* _Your goal_:
Output the line containing "How many f-stop" and each line after it through the end of the data, exactly as written, with pictures left out.

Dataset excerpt
----------------

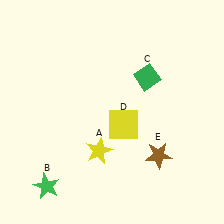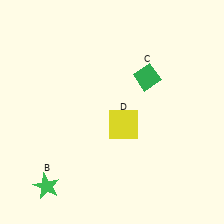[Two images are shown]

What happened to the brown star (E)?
The brown star (E) was removed in Image 2. It was in the bottom-right area of Image 1.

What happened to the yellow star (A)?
The yellow star (A) was removed in Image 2. It was in the bottom-left area of Image 1.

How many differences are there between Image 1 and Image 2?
There are 2 differences between the two images.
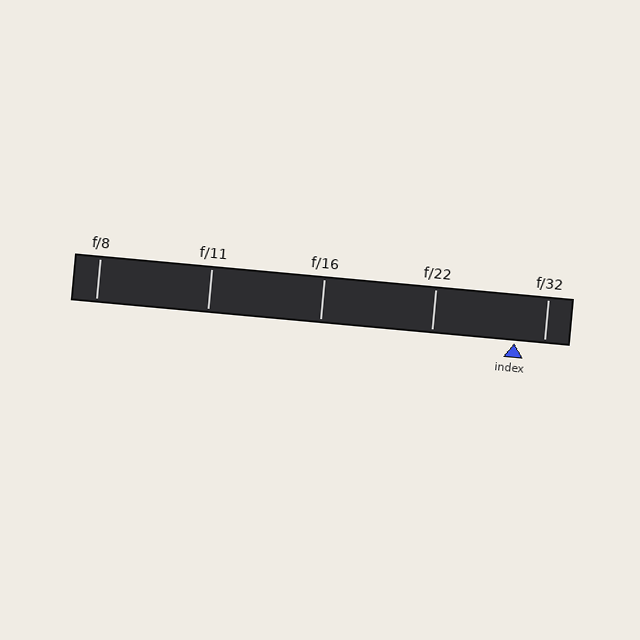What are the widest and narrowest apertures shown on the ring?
The widest aperture shown is f/8 and the narrowest is f/32.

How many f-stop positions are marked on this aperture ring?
There are 5 f-stop positions marked.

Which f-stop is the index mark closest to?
The index mark is closest to f/32.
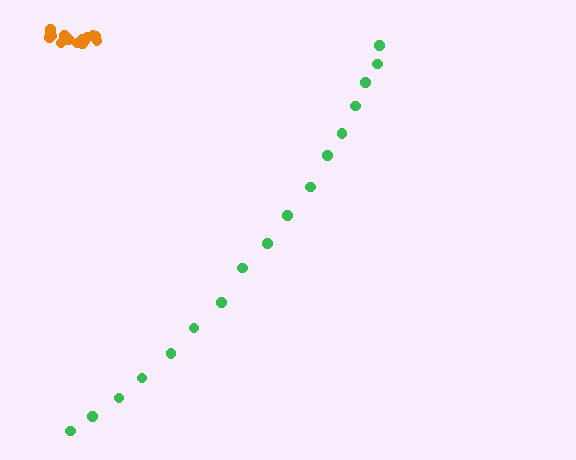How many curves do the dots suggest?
There are 2 distinct paths.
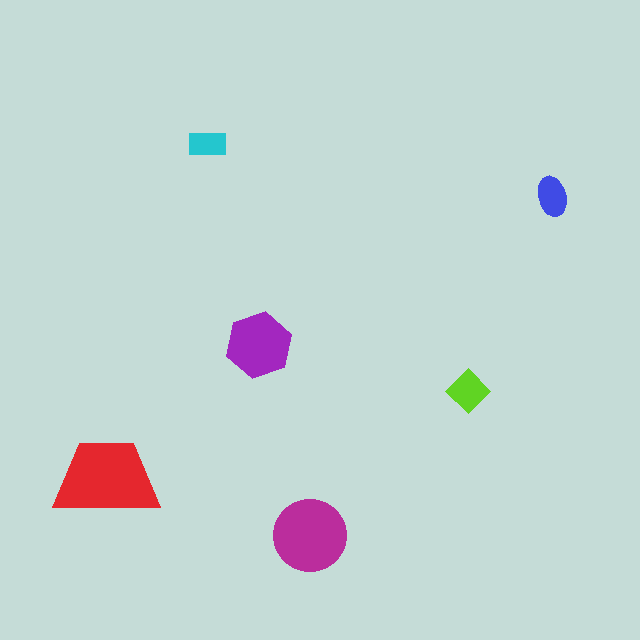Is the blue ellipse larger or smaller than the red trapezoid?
Smaller.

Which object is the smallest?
The cyan rectangle.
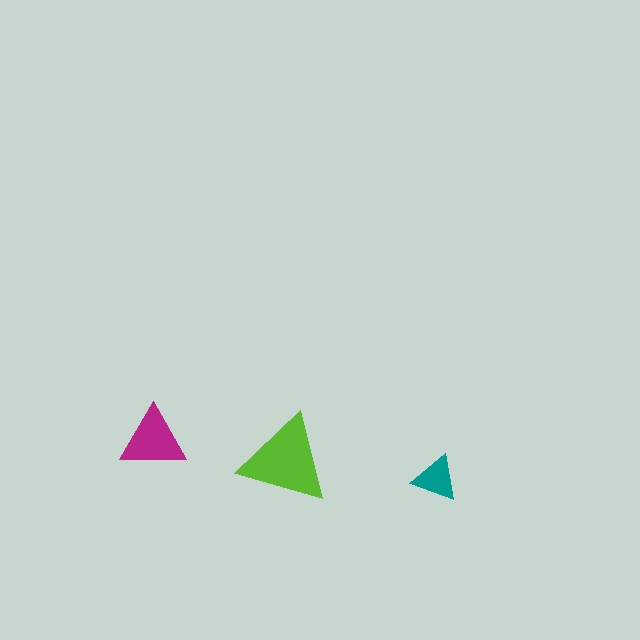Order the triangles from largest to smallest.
the lime one, the magenta one, the teal one.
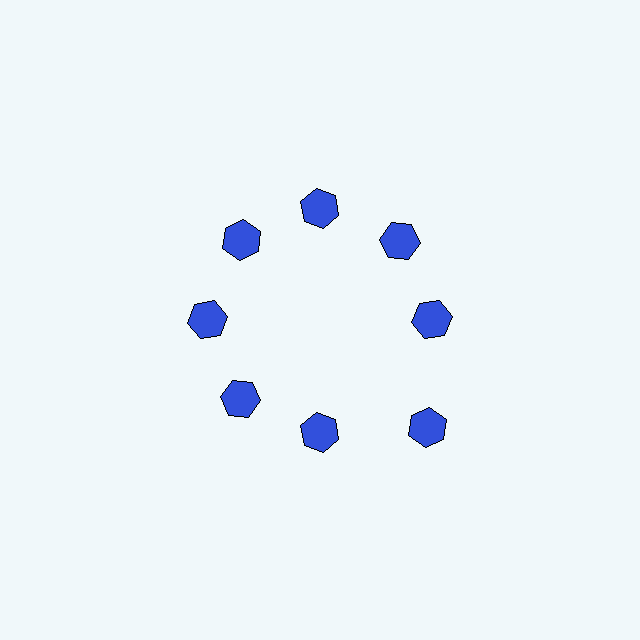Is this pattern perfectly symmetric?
No. The 8 blue hexagons are arranged in a ring, but one element near the 4 o'clock position is pushed outward from the center, breaking the 8-fold rotational symmetry.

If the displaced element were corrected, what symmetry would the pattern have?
It would have 8-fold rotational symmetry — the pattern would map onto itself every 45 degrees.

----------------

* _The reply_:
How many f-stop positions are marked on this aperture ring?
There are 5 f-stop positions marked.

Which f-stop is the index mark closest to?
The index mark is closest to f/32.
How many curves do the dots suggest?
There are 2 distinct paths.
Is the blue ellipse larger or smaller than the red trapezoid?
Smaller.

Which object is the smallest?
The cyan rectangle.
Order the triangles from largest to smallest.
the lime one, the magenta one, the teal one.
Is this pattern perfectly symmetric?
No. The 8 blue hexagons are arranged in a ring, but one element near the 4 o'clock position is pushed outward from the center, breaking the 8-fold rotational symmetry.

If the displaced element were corrected, what symmetry would the pattern have?
It would have 8-fold rotational symmetry — the pattern would map onto itself every 45 degrees.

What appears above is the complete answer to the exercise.